Records from a data collection:

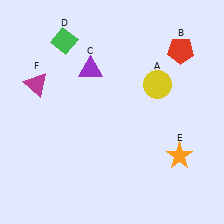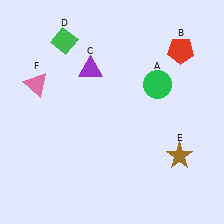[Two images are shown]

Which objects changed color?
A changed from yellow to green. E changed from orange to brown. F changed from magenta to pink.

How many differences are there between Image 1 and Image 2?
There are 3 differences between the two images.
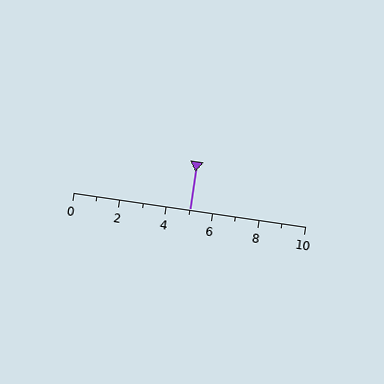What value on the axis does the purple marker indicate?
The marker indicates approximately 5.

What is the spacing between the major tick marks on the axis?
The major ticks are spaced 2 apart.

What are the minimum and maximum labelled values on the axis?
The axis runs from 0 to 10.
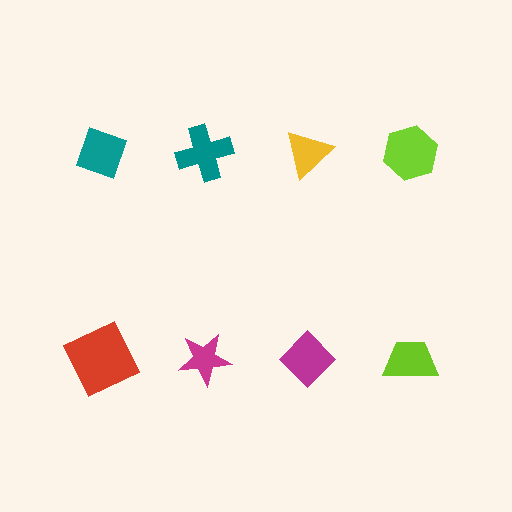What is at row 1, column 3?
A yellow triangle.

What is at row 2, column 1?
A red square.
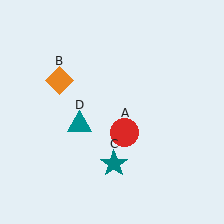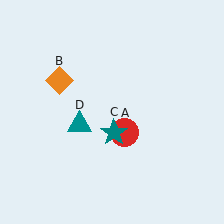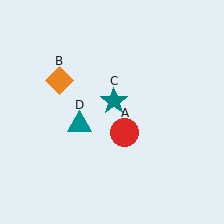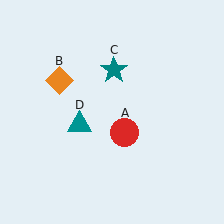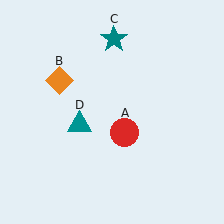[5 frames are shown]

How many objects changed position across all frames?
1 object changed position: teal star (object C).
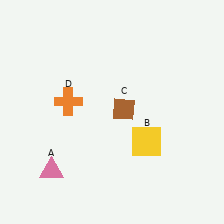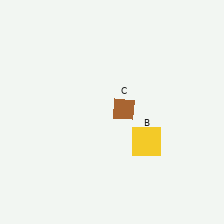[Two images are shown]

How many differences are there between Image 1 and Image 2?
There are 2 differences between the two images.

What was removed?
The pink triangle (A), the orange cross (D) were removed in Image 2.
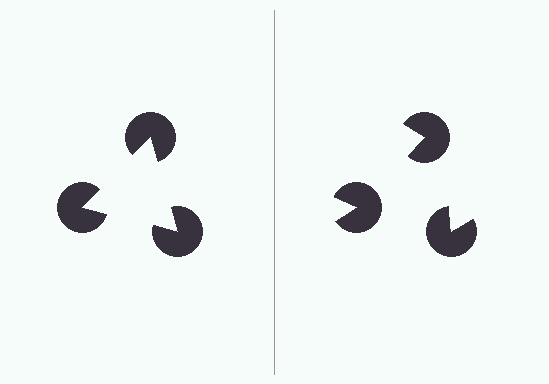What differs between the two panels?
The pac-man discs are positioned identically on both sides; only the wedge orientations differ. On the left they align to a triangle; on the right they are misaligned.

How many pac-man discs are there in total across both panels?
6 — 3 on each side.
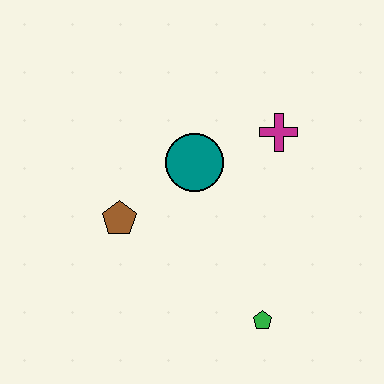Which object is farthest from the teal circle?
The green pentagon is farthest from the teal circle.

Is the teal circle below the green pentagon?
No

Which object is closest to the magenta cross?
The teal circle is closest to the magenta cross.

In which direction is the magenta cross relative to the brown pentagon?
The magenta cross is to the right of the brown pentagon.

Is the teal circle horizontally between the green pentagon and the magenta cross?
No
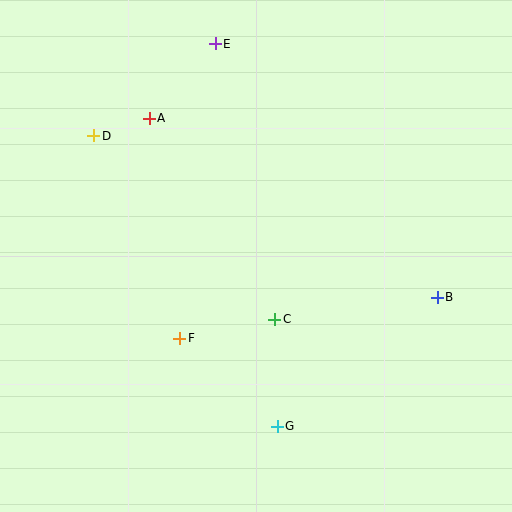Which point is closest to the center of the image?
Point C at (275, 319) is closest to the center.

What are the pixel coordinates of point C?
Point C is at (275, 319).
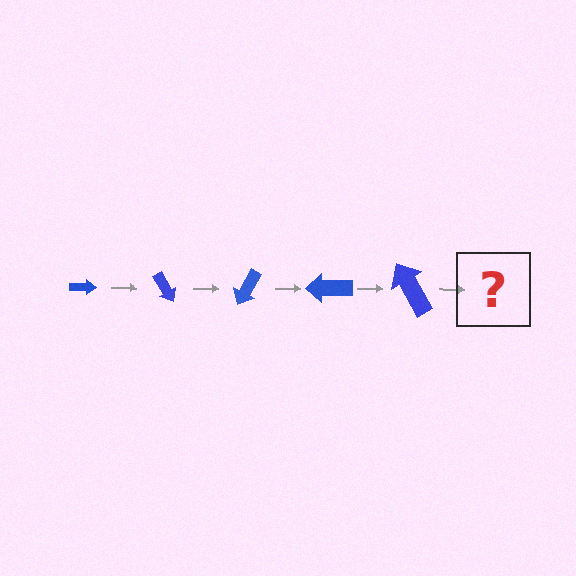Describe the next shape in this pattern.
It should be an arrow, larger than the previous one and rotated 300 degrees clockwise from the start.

_REQUIRED WORK_
Copy only this, please: the line with "Which object is farthest" and every line after it through the end of the data, with no pictures.

_FINAL RESULT_
Which object is farthest from the teal circle?
The green pentagon is farthest from the teal circle.

Is the teal circle below the green pentagon?
No

Which object is closest to the magenta cross?
The teal circle is closest to the magenta cross.

In which direction is the magenta cross relative to the brown pentagon?
The magenta cross is to the right of the brown pentagon.

Is the teal circle horizontally between the green pentagon and the magenta cross?
No
Which point is closest to the center of the image?
Point C at (275, 319) is closest to the center.

What are the pixel coordinates of point C?
Point C is at (275, 319).
Describe the next shape in this pattern.
It should be an arrow, larger than the previous one and rotated 300 degrees clockwise from the start.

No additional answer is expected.